▶ [GIVEN TASK] Do not carry the pictures over; copy every other part of the entries exactly.

Dataset entries:
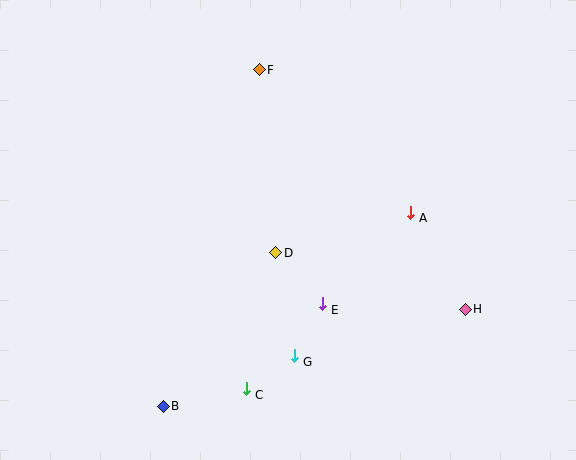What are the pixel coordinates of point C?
Point C is at (247, 395).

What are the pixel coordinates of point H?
Point H is at (465, 309).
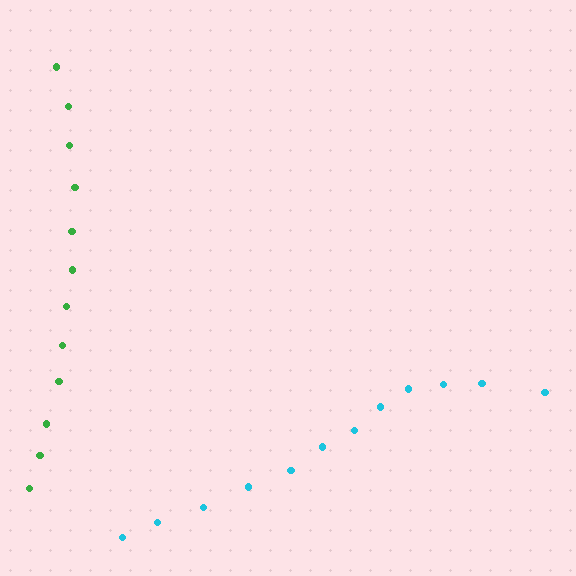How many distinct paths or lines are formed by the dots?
There are 2 distinct paths.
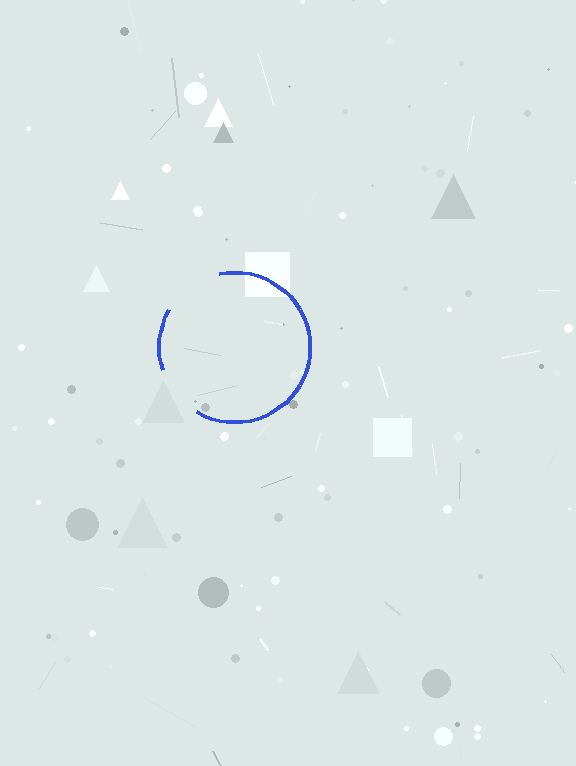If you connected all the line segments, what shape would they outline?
They would outline a circle.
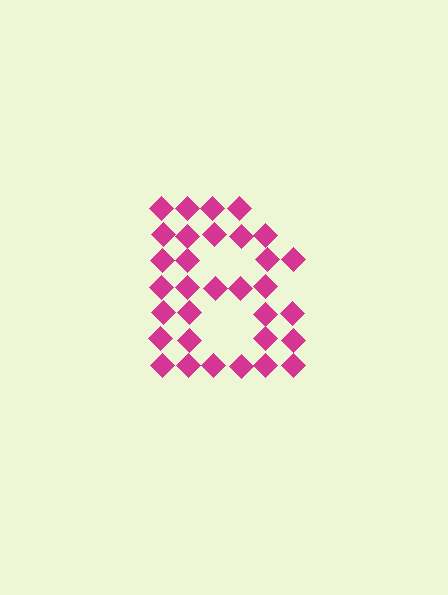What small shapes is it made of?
It is made of small diamonds.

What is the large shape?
The large shape is the letter B.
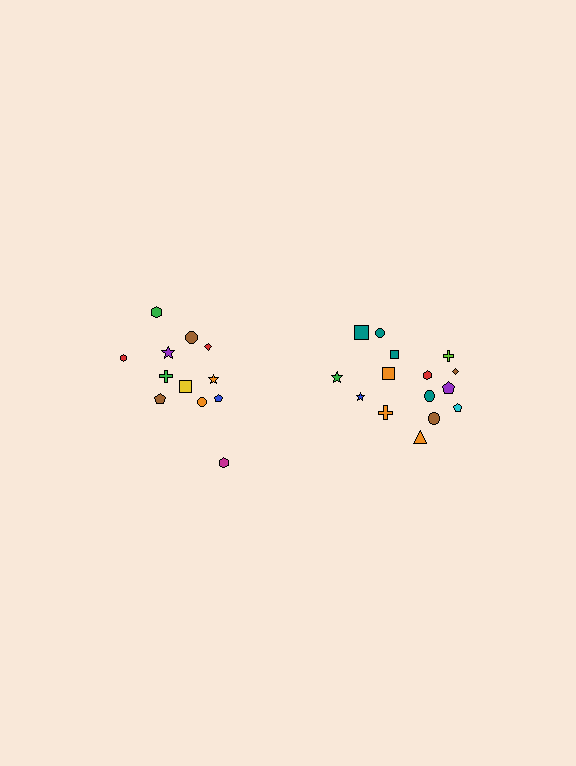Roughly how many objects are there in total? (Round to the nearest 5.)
Roughly 25 objects in total.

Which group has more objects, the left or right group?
The right group.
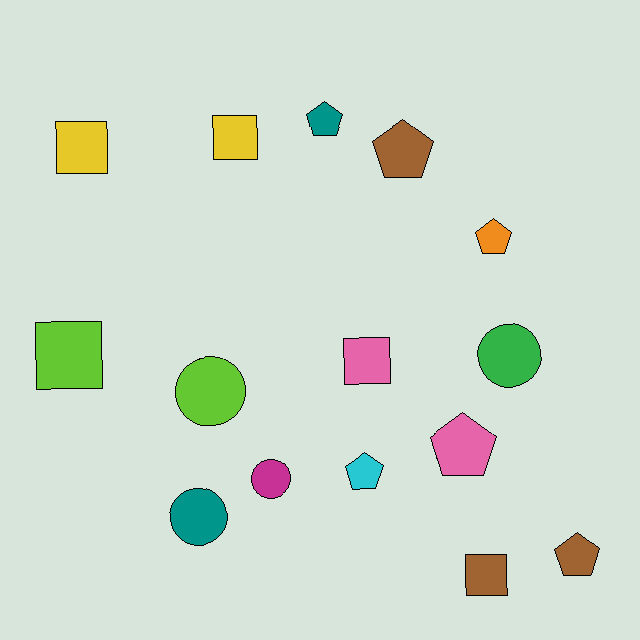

▶ [RESPONSE]
What are the pixel coordinates of point C?
Point C is at (247, 395).

What are the pixel coordinates of point H?
Point H is at (465, 309).
How many distinct paths or lines are formed by the dots?
There are 2 distinct paths.
If you connected all the line segments, what shape would they outline?
They would outline a circle.
What small shapes is it made of?
It is made of small diamonds.

What is the large shape?
The large shape is the letter B.
Roughly how many objects are there in total? (Round to the nearest 5.)
Roughly 25 objects in total.

Which group has more objects, the left or right group?
The right group.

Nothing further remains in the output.